[Records from a data collection]
..............................
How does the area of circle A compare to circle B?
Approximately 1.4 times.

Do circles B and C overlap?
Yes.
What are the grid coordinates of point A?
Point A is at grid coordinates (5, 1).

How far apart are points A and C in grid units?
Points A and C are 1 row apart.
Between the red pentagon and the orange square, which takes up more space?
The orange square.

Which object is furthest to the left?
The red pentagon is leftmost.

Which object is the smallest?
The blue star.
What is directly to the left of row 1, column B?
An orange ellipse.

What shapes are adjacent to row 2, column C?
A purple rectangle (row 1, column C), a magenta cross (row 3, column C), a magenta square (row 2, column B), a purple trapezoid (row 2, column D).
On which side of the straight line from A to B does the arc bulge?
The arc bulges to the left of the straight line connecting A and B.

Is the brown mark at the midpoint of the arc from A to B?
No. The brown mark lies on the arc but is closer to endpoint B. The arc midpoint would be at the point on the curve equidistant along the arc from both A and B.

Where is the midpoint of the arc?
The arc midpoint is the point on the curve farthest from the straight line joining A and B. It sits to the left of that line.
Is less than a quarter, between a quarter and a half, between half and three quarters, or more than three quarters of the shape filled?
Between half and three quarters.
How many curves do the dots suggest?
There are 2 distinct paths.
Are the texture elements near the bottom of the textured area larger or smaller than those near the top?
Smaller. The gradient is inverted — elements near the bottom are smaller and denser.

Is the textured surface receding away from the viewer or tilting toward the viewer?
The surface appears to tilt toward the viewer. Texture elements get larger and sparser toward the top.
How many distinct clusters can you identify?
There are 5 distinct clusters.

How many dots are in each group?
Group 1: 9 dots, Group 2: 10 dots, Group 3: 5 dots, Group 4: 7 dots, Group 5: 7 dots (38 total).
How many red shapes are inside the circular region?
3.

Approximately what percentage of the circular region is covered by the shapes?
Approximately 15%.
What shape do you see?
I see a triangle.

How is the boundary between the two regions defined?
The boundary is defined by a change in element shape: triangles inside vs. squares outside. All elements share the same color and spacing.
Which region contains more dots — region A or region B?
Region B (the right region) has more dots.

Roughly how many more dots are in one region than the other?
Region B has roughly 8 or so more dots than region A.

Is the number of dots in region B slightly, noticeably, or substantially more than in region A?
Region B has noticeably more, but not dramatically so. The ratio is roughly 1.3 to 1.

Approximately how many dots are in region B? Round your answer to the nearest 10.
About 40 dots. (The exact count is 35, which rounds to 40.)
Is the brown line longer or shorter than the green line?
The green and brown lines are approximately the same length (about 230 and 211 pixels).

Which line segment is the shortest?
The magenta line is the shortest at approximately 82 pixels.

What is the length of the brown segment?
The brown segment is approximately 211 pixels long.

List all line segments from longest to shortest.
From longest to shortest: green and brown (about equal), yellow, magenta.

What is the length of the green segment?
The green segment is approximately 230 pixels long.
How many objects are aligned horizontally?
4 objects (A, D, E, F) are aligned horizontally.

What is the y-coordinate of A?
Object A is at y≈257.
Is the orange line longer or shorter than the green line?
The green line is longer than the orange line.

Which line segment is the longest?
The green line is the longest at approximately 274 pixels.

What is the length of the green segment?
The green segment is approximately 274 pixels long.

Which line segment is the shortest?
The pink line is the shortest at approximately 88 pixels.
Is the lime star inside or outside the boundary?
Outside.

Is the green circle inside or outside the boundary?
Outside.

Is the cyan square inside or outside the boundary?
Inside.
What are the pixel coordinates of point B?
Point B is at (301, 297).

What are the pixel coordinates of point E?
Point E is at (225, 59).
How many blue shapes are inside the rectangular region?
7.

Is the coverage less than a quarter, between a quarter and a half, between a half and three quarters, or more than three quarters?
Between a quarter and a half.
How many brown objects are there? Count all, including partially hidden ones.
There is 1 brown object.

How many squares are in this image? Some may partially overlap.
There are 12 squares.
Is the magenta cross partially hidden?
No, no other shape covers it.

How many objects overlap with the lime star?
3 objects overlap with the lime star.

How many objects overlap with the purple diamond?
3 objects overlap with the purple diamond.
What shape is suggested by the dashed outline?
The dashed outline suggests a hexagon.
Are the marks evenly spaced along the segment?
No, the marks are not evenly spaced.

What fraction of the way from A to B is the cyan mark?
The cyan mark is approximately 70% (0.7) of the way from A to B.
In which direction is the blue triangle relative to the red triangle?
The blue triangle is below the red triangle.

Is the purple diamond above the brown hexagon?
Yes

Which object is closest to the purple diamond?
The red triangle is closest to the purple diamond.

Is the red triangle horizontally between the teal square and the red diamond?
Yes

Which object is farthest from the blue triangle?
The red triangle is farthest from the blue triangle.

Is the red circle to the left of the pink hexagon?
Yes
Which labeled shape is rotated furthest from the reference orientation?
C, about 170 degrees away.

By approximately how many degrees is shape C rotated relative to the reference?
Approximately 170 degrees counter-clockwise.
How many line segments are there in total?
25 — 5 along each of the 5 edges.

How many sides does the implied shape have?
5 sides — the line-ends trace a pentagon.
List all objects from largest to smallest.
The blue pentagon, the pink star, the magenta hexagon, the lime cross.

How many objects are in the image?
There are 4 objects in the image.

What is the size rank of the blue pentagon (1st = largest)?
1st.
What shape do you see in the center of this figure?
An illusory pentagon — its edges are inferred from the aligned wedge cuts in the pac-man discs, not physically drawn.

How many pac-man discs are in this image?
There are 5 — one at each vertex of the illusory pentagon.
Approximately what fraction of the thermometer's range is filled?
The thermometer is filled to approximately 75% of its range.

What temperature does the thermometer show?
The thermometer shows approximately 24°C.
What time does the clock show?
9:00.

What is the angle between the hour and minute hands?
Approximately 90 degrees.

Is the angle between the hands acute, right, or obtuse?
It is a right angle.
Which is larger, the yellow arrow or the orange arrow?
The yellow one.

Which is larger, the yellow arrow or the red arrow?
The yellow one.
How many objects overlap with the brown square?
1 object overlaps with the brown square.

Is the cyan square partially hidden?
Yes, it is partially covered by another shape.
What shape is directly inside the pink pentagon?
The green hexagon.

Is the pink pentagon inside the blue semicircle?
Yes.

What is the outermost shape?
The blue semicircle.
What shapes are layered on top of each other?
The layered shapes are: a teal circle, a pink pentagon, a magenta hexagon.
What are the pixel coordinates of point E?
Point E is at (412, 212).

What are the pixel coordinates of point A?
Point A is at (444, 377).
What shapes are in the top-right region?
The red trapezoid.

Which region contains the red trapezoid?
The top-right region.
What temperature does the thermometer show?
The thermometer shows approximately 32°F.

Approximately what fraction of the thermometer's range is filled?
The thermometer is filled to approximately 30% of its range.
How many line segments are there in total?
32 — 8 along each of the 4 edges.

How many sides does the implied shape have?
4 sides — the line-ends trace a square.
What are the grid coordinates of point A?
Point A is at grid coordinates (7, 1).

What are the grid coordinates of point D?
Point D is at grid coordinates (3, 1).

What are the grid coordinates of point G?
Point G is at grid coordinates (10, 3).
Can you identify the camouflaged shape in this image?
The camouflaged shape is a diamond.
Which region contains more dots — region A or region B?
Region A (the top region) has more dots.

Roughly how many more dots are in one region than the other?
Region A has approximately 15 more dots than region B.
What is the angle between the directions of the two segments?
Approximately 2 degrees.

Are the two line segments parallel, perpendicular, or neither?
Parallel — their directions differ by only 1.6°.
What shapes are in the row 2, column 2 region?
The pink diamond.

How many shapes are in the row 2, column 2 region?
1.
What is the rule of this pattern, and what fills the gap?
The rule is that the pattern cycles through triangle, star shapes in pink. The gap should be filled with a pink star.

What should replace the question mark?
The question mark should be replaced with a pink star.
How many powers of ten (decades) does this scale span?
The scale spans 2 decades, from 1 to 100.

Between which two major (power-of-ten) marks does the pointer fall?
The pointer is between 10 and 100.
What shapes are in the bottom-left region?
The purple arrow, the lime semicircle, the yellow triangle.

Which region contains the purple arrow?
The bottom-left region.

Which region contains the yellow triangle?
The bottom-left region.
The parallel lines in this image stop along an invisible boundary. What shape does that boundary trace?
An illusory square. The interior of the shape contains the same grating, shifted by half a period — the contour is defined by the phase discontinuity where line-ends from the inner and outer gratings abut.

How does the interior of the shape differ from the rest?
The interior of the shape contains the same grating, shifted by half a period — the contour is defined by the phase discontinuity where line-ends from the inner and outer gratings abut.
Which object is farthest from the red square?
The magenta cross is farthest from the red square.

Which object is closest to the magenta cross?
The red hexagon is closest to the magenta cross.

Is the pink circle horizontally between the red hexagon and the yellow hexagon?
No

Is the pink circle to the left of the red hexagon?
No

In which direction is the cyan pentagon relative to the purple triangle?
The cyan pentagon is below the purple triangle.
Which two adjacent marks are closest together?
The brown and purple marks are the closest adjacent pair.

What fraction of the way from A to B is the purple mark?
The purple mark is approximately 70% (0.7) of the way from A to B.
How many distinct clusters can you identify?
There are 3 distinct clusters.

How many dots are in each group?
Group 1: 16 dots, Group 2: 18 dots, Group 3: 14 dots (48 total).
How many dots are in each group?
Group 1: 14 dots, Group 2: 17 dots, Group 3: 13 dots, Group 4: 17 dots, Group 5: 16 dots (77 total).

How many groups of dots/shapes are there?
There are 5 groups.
..............................
The lines to reproduce run from the one that contains "How does the interior" through the last line above; copy them exactly.

How does the interior of the shape differ from the rest?
The interior of the shape contains the same grating, shifted by half a period — the contour is defined by the phase discontinuity where line-ends from the inner and outer gratings abut.
Which object is farthest from the red square?
The magenta cross is farthest from the red square.

Which object is closest to the magenta cross?
The red hexagon is closest to the magenta cross.

Is the pink circle horizontally between the red hexagon and the yellow hexagon?
No

Is the pink circle to the left of the red hexagon?
No

In which direction is the cyan pentagon relative to the purple triangle?
The cyan pentagon is below the purple triangle.
Which two adjacent marks are closest together?
The brown and purple marks are the closest adjacent pair.

What fraction of the way from A to B is the purple mark?
The purple mark is approximately 70% (0.7) of the way from A to B.
How many distinct clusters can you identify?
There are 3 distinct clusters.

How many dots are in each group?
Group 1: 16 dots, Group 2: 18 dots, Group 3: 14 dots (48 total).
How many dots are in each group?
Group 1: 14 dots, Group 2: 17 dots, Group 3: 13 dots, Group 4: 17 dots, Group 5: 16 dots (77 total).

How many groups of dots/shapes are there?
There are 5 groups.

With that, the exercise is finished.